* **What is required**: Retype the listing below line for line, but only from the line with "What shape is" down to the line with "Which object is closest to the orange", inclusive. Pictures stay out.

.....

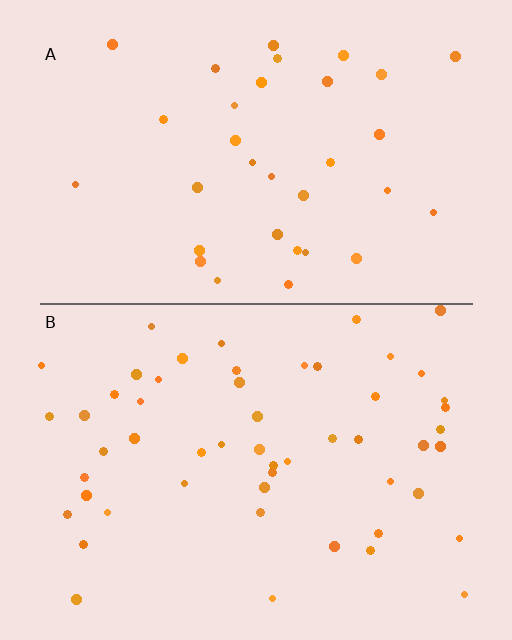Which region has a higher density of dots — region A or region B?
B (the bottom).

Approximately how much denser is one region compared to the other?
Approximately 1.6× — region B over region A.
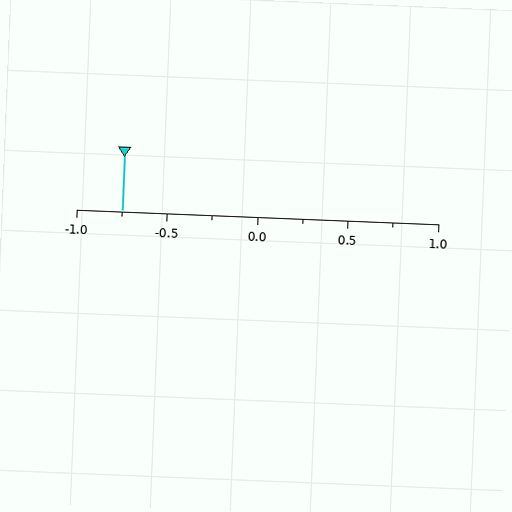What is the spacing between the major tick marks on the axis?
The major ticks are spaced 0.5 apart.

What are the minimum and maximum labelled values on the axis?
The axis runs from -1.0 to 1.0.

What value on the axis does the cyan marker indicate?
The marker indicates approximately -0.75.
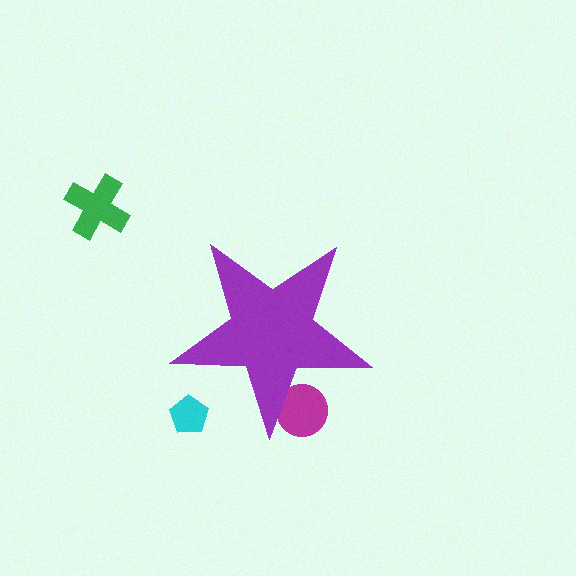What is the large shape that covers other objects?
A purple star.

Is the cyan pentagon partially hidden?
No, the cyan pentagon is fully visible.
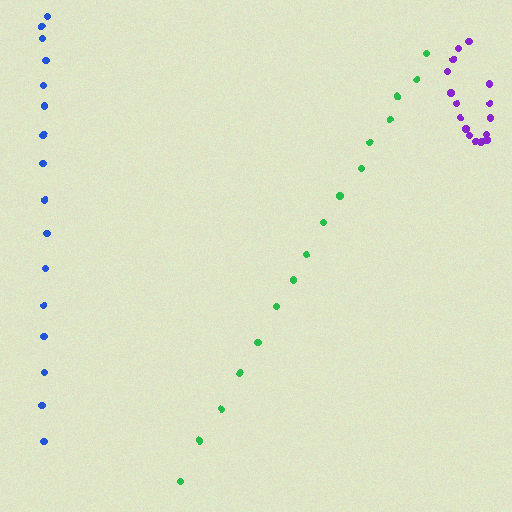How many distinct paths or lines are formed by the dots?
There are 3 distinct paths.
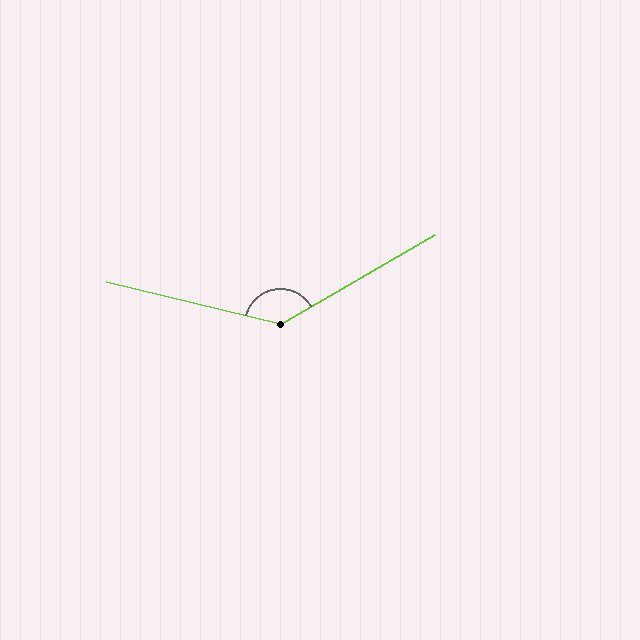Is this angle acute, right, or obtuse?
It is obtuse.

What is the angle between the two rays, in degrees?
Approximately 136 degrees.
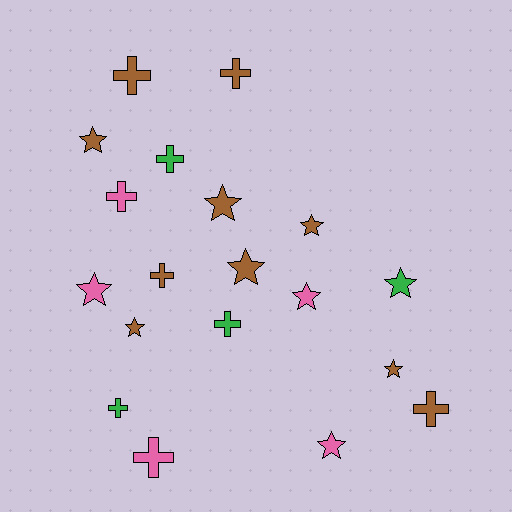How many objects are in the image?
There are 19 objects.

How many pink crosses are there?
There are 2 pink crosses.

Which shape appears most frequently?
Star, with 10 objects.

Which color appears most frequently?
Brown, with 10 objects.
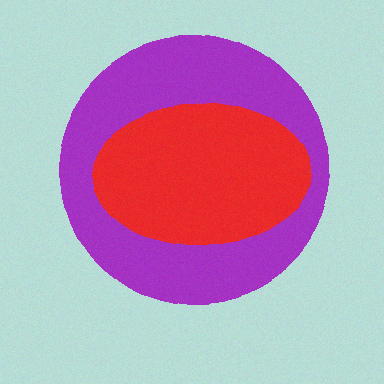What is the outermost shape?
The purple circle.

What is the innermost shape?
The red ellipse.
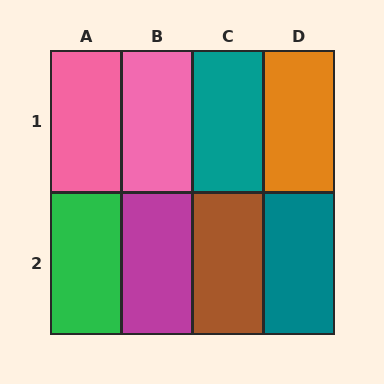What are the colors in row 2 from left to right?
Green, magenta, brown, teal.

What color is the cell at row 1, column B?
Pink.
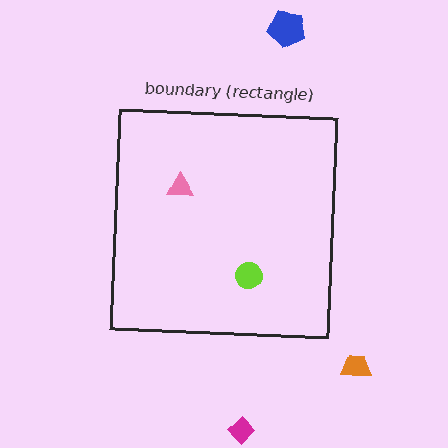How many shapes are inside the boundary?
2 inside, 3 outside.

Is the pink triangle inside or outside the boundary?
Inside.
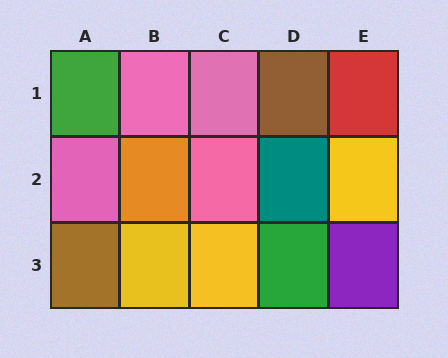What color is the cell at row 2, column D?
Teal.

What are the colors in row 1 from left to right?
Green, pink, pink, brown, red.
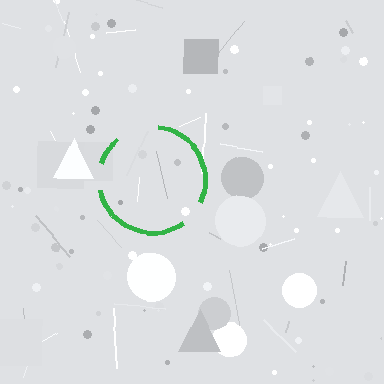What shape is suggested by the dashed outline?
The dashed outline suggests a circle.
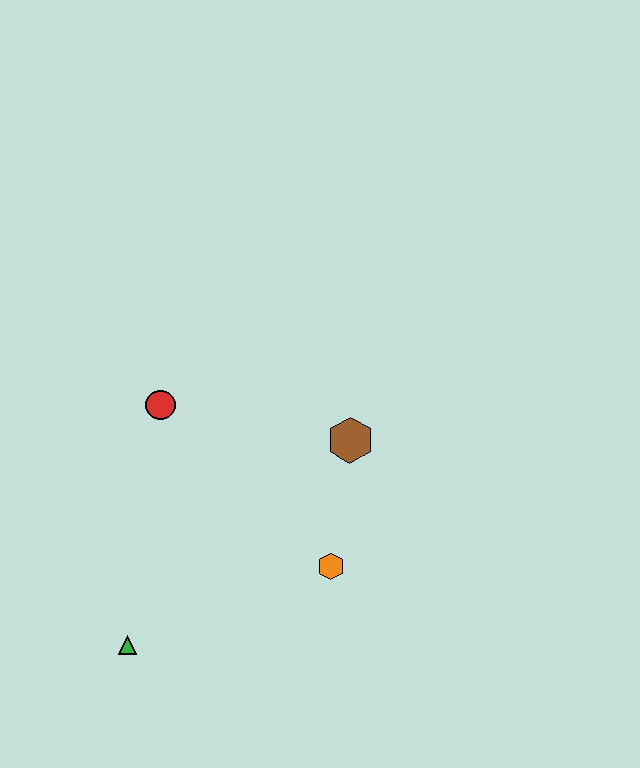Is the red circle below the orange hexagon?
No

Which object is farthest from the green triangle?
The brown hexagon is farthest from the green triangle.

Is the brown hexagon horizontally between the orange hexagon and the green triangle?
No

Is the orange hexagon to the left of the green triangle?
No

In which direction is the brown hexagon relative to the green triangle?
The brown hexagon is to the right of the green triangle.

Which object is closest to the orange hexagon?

.....

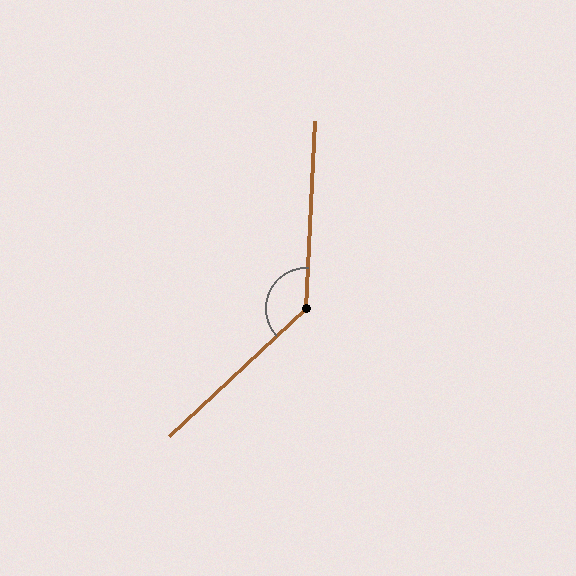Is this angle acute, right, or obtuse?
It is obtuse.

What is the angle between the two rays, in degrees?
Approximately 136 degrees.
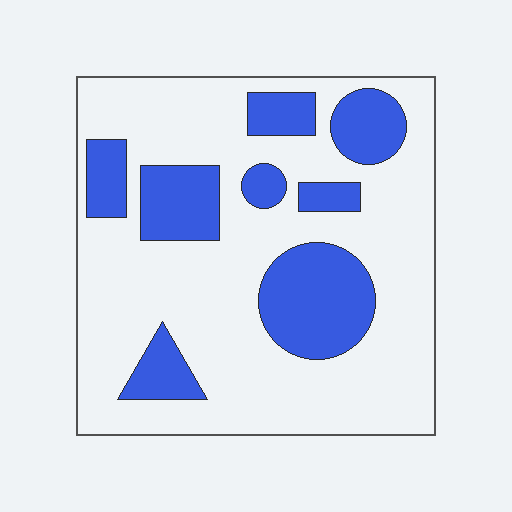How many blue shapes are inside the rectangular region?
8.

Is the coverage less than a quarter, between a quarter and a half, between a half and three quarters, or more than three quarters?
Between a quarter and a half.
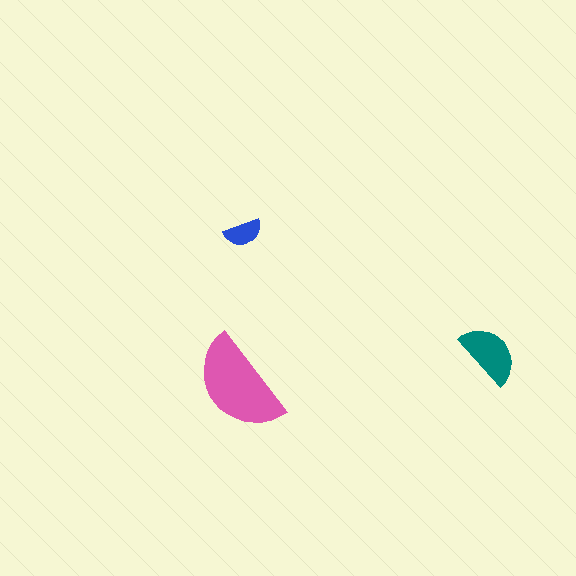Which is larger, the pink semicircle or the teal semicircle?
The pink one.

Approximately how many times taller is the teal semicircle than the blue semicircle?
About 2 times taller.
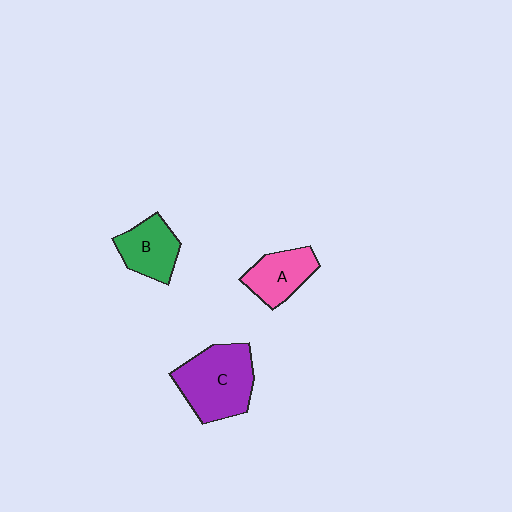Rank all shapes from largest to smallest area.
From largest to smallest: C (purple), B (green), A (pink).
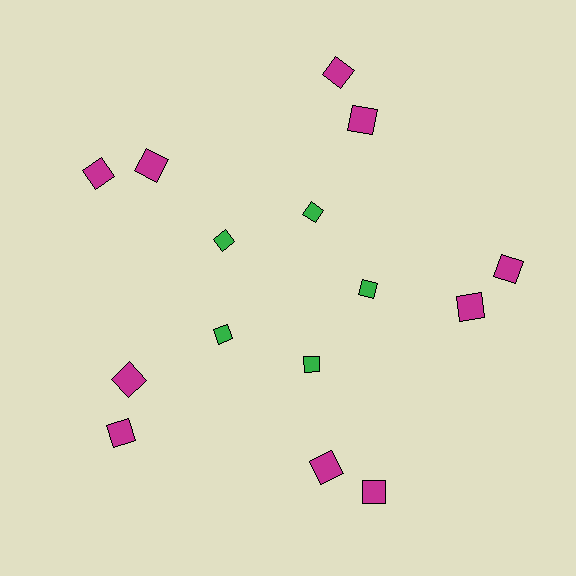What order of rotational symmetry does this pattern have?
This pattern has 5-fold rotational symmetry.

.....

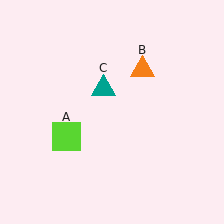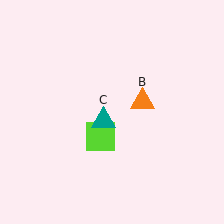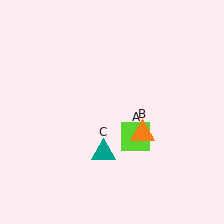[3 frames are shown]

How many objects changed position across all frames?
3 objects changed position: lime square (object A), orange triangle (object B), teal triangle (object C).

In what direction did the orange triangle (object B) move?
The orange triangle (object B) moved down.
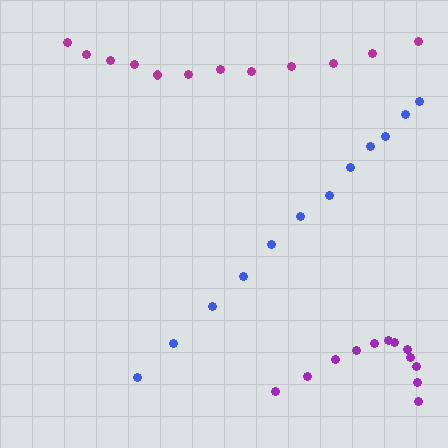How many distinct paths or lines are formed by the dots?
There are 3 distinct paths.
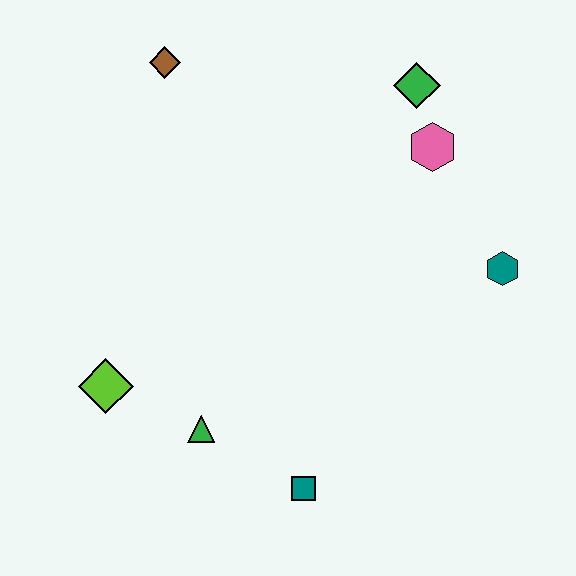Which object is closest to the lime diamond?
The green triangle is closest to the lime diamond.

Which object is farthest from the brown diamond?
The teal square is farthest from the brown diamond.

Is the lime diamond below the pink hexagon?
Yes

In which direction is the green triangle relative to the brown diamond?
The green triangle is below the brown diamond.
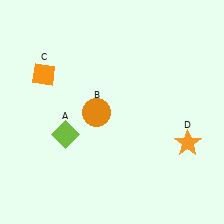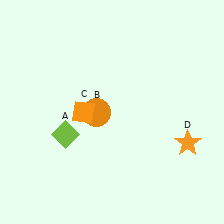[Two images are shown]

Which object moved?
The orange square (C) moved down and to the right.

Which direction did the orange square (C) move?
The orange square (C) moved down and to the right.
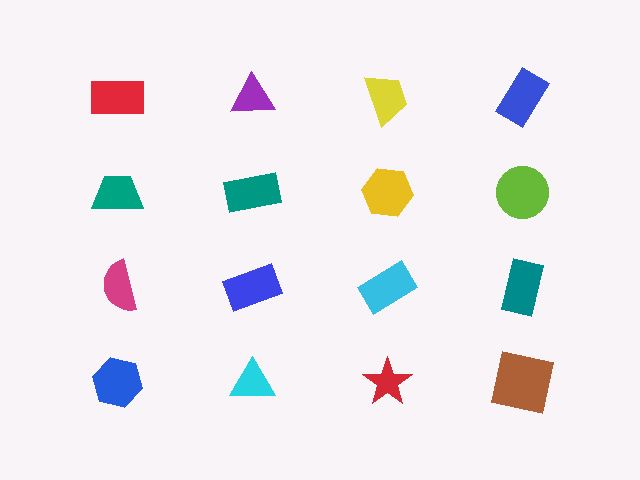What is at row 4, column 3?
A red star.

.....

* **Response to this task**:
What shape is suggested by the dashed outline?
The dashed outline suggests a circle.
Is the red circle below the orange hexagon?
No

Which object is farthest from the green triangle?
The brown hexagon is farthest from the green triangle.

Is the brown hexagon horizontally between the orange hexagon and the green triangle?
No

Is the orange hexagon to the left of the green triangle?
No

In which direction is the brown hexagon relative to the green triangle?
The brown hexagon is to the right of the green triangle.

Which object is closest to the orange hexagon?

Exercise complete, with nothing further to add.